● **Instructions to follow**:
Make an exact copy of all the entries below, with the pictures left out.

##### Data provided #####

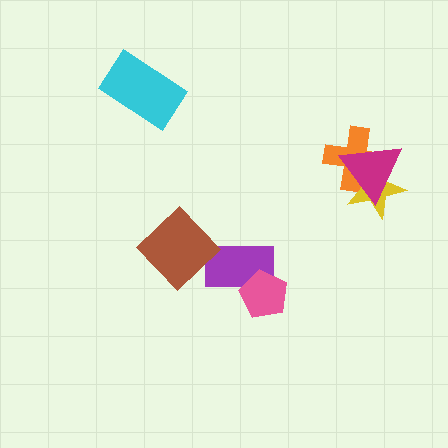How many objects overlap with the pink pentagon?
1 object overlaps with the pink pentagon.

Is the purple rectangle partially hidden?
Yes, it is partially covered by another shape.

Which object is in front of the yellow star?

#####

● **The reply**:
How many objects overlap with the pink pentagon?
1 object overlaps with the pink pentagon.

Is the purple rectangle partially hidden?
Yes, it is partially covered by another shape.

Which object is in front of the yellow star?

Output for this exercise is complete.